DIRECTIONS: In the data below, reproduce everything exactly except the images.

INPUT RECORDS:
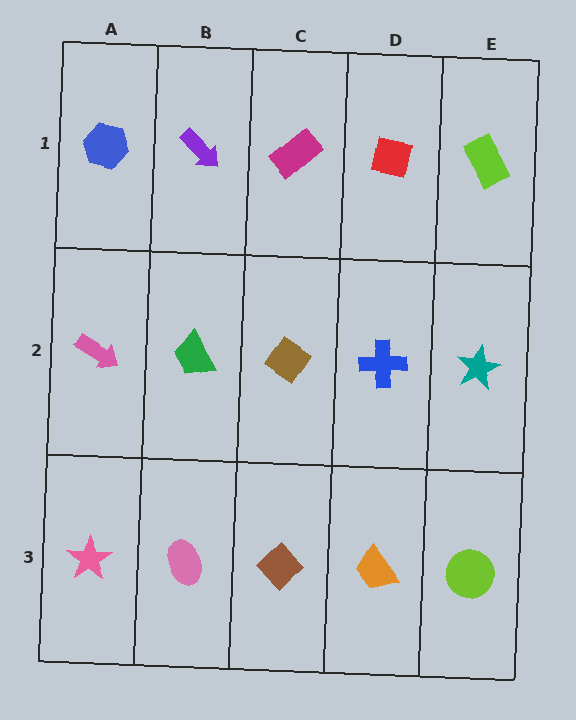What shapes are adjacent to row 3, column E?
A teal star (row 2, column E), an orange trapezoid (row 3, column D).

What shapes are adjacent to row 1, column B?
A green trapezoid (row 2, column B), a blue hexagon (row 1, column A), a magenta rectangle (row 1, column C).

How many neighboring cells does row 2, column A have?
3.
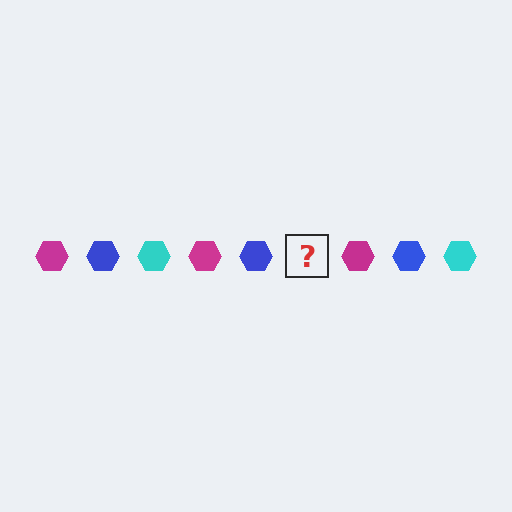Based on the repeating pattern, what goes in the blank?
The blank should be a cyan hexagon.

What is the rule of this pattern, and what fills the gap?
The rule is that the pattern cycles through magenta, blue, cyan hexagons. The gap should be filled with a cyan hexagon.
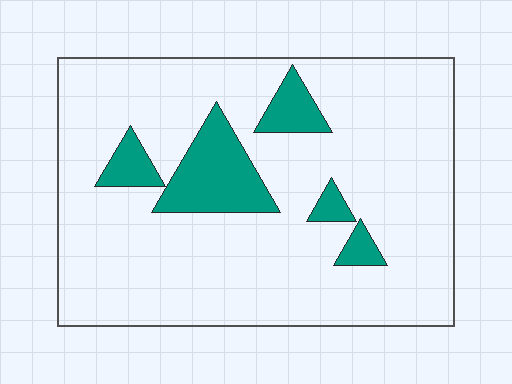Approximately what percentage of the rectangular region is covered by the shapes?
Approximately 15%.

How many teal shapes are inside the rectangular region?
5.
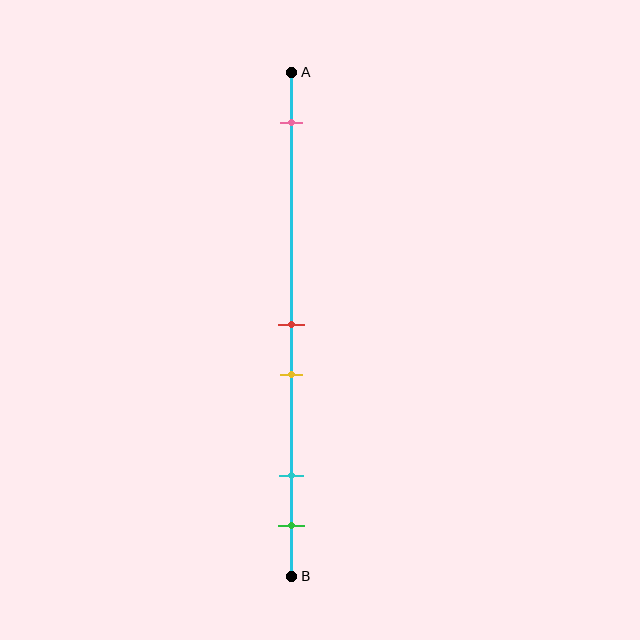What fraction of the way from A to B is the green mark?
The green mark is approximately 90% (0.9) of the way from A to B.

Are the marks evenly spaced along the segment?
No, the marks are not evenly spaced.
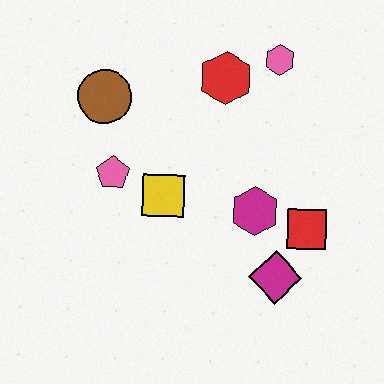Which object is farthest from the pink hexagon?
The magenta diamond is farthest from the pink hexagon.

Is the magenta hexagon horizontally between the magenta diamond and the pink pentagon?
Yes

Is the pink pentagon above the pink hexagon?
No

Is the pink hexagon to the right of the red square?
No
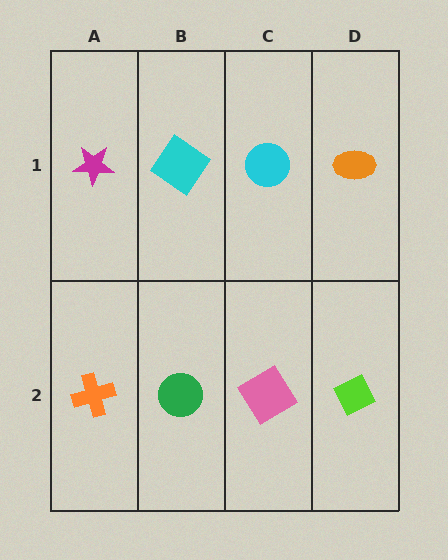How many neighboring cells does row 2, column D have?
2.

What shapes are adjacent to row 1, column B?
A green circle (row 2, column B), a magenta star (row 1, column A), a cyan circle (row 1, column C).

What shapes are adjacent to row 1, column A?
An orange cross (row 2, column A), a cyan diamond (row 1, column B).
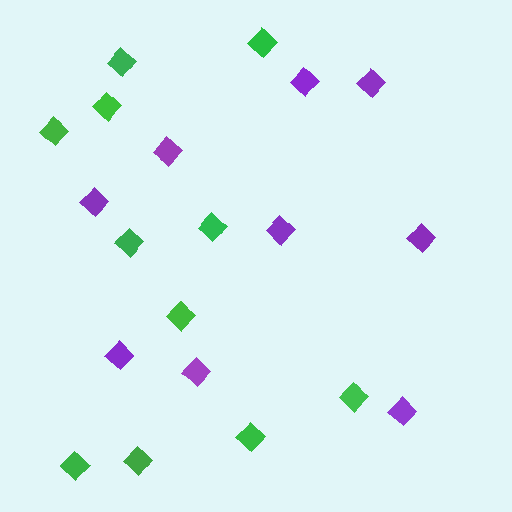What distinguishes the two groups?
There are 2 groups: one group of green diamonds (11) and one group of purple diamonds (9).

ANSWER AREA:
What shapes are adjacent to row 3, column E?
A teal star (row 2, column E), an orange trapezoid (row 3, column D).

What shapes are adjacent to row 1, column B?
A green trapezoid (row 2, column B), a blue hexagon (row 1, column A), a magenta rectangle (row 1, column C).

How many neighboring cells does row 2, column A have?
3.
Based on the repeating pattern, what goes in the blank?
The blank should be a cyan hexagon.

What is the rule of this pattern, and what fills the gap?
The rule is that the pattern cycles through magenta, blue, cyan hexagons. The gap should be filled with a cyan hexagon.
Approximately what percentage of the rectangular region is covered by the shapes?
Approximately 15%.

How many teal shapes are inside the rectangular region?
5.
What fraction of the way from A to B is the green mark?
The green mark is approximately 90% (0.9) of the way from A to B.

Are the marks evenly spaced along the segment?
No, the marks are not evenly spaced.
Which object is farthest from the pink hexagon?
The magenta diamond is farthest from the pink hexagon.

Is the magenta hexagon horizontally between the magenta diamond and the pink pentagon?
Yes

Is the pink pentagon above the pink hexagon?
No

Is the pink hexagon to the right of the red square?
No
How many neighboring cells does row 2, column D have?
2.

What shapes are adjacent to row 1, column B?
A green circle (row 2, column B), a magenta star (row 1, column A), a cyan circle (row 1, column C).

What shapes are adjacent to row 1, column A?
An orange cross (row 2, column A), a cyan diamond (row 1, column B).
What distinguishes the two groups?
There are 2 groups: one group of green diamonds (11) and one group of purple diamonds (9).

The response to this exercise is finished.